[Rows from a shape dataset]
● ● ● ● ●

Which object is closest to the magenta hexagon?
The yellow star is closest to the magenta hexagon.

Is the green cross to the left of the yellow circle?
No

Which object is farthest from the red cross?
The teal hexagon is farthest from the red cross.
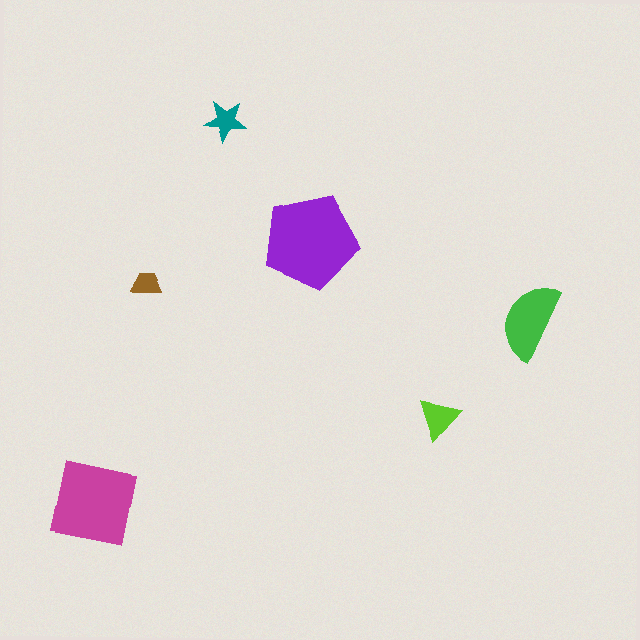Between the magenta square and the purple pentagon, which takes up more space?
The purple pentagon.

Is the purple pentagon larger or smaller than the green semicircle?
Larger.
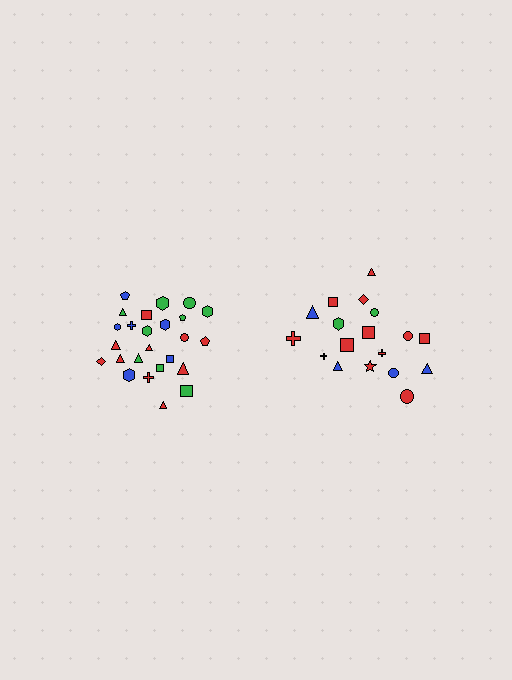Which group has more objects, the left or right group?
The left group.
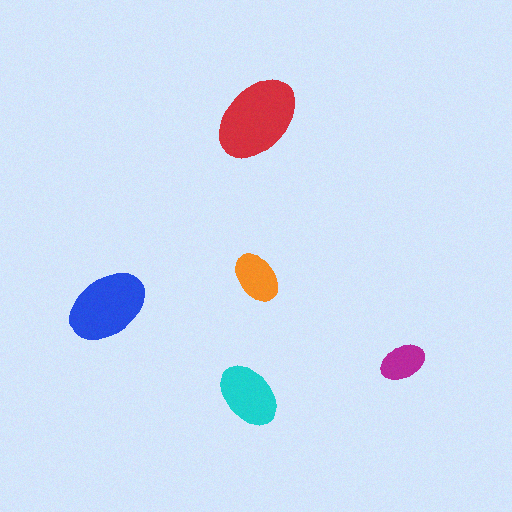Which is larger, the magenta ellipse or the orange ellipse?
The orange one.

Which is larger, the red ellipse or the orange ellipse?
The red one.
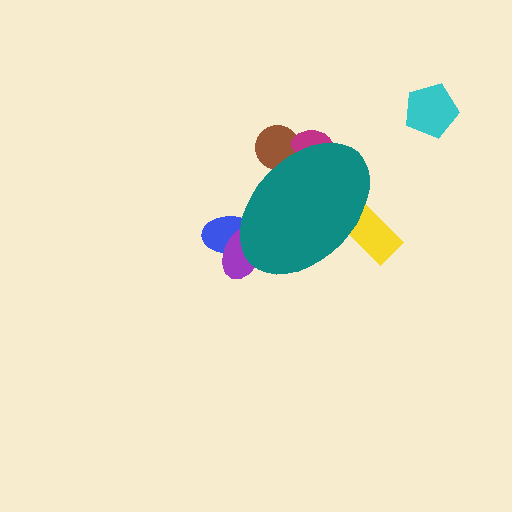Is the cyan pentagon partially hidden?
No, the cyan pentagon is fully visible.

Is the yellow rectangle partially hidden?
Yes, the yellow rectangle is partially hidden behind the teal ellipse.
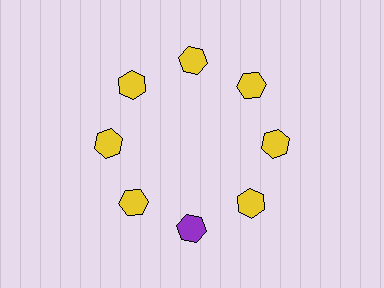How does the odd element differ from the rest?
It has a different color: purple instead of yellow.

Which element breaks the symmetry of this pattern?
The purple hexagon at roughly the 6 o'clock position breaks the symmetry. All other shapes are yellow hexagons.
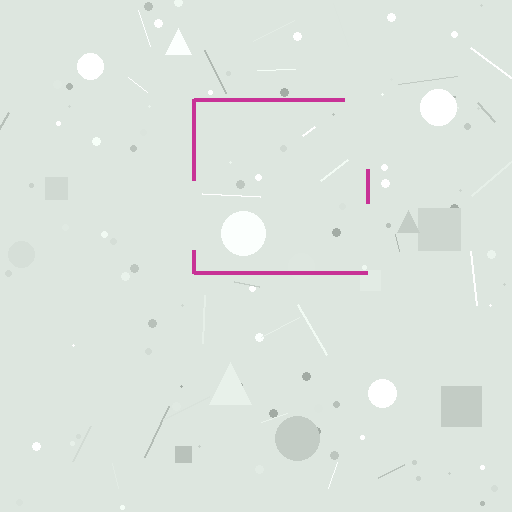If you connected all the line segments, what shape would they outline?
They would outline a square.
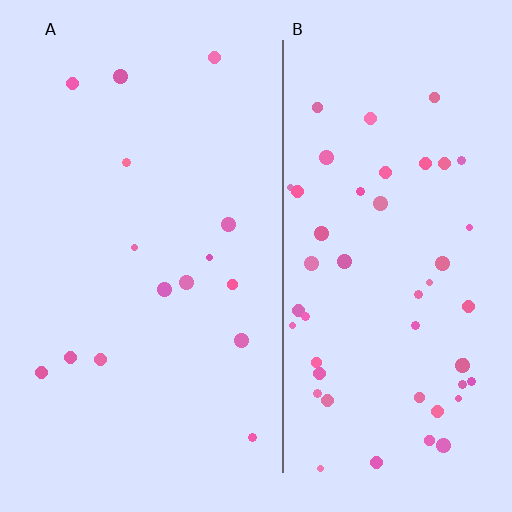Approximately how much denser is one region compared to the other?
Approximately 3.3× — region B over region A.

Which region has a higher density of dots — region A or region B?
B (the right).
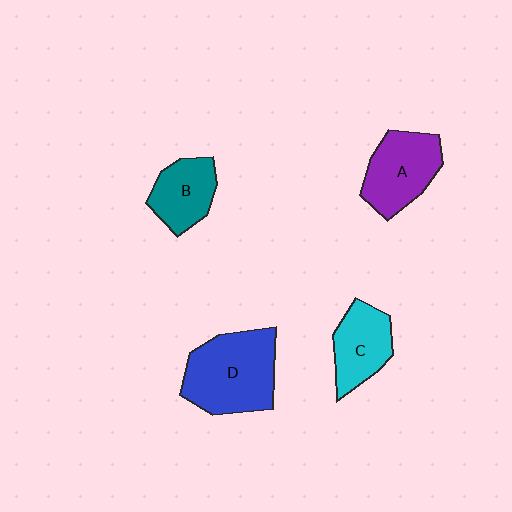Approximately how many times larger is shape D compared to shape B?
Approximately 1.7 times.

● ● ● ● ●

### YOUR TASK
Starting with the line that contains "Approximately how much", reproduce every line down to the end of the listing above, both endpoints included. Pictures stay out.

### RESULT OF THE EXERCISE
Approximately how much denser is one region compared to the other?
Approximately 3.3× — region B over region A.

Which region has a higher density of dots — region A or region B?
B (the right).
Approximately how many times larger is shape D compared to shape B?
Approximately 1.7 times.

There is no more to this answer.